What is needed -> Exactly the lines from the one with "Which square is the largest?" through the one with "What shape is" should be returned, both ends included and nothing else. Omit any pictures.

==*==

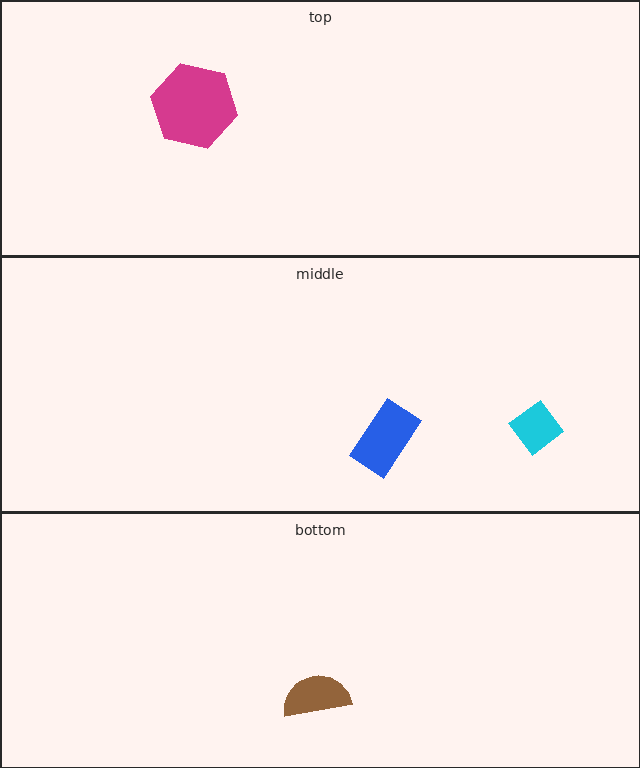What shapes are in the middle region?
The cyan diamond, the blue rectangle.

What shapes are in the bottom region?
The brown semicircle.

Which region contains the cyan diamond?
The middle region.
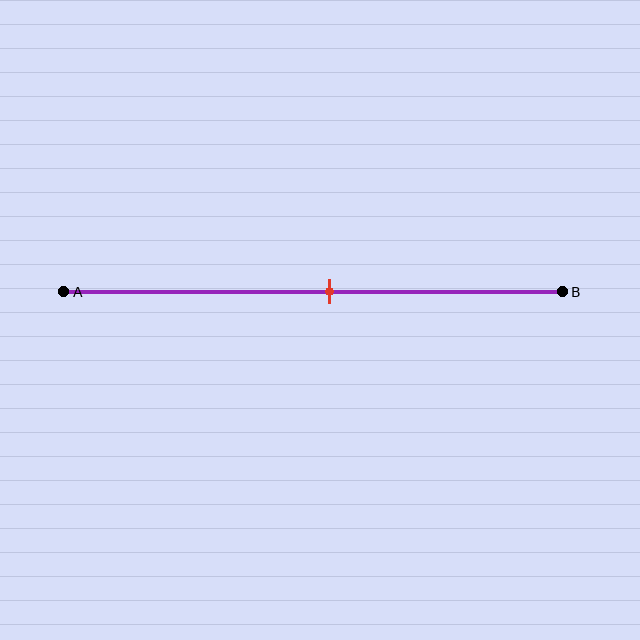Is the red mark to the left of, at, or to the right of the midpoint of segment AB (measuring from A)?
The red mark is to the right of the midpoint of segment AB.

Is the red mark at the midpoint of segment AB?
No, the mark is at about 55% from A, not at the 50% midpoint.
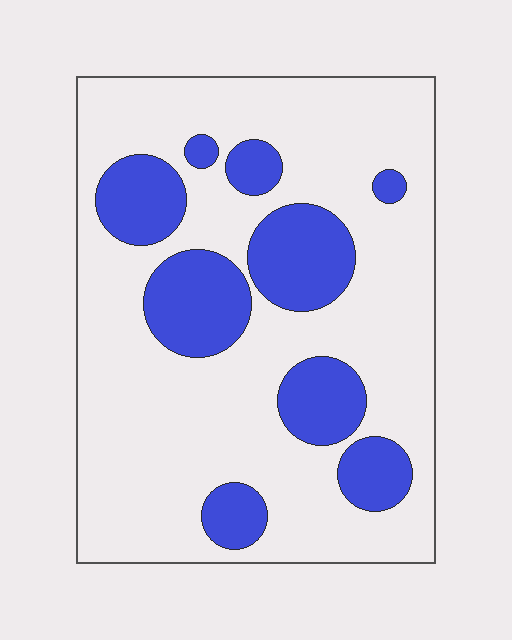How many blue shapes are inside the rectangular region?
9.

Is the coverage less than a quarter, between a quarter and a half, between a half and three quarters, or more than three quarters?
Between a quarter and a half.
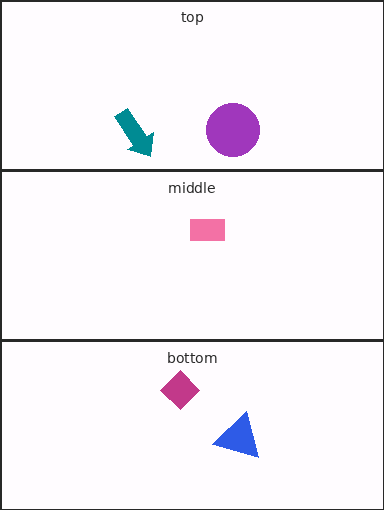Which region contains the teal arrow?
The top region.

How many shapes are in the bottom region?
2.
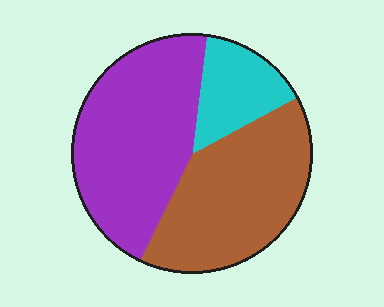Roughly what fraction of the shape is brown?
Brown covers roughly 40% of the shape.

==*==

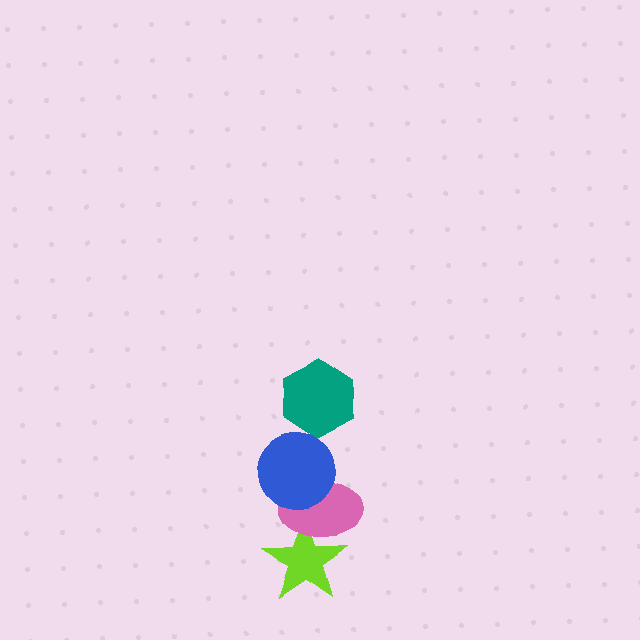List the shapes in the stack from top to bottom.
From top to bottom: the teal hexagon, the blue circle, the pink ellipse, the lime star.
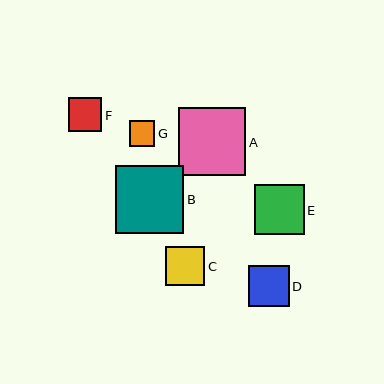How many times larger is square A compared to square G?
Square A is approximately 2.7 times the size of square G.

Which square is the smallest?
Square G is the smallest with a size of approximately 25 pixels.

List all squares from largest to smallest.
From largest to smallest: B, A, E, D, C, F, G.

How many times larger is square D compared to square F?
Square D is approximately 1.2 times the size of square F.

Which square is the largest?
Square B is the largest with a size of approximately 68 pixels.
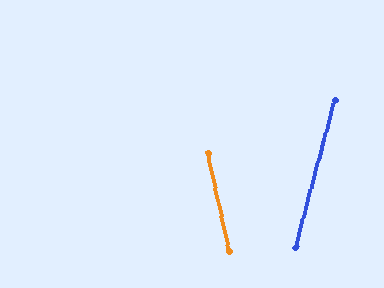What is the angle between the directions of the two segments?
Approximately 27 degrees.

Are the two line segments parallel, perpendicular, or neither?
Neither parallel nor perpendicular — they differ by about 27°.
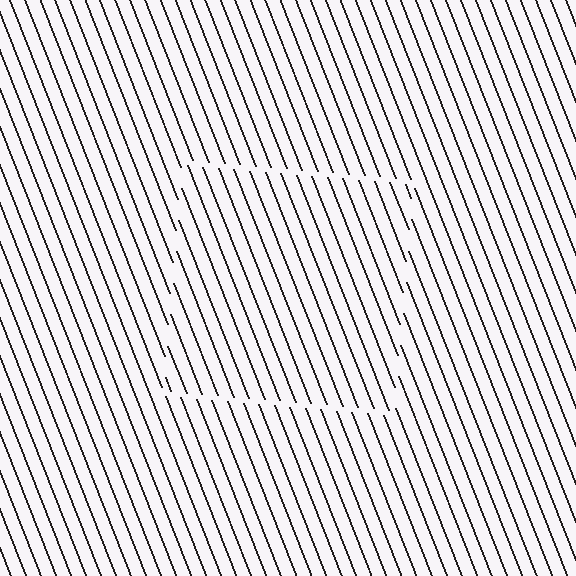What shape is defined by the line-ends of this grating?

==*==

Written solution ->
Which square is the largest?
Square B is the largest with a size of approximately 68 pixels.
What is the angle between the directions of the two segments?
Approximately 27 degrees.

Are the two line segments parallel, perpendicular, or neither?
Neither parallel nor perpendicular — they differ by about 27°.
What shape is defined by the line-ends of this grating?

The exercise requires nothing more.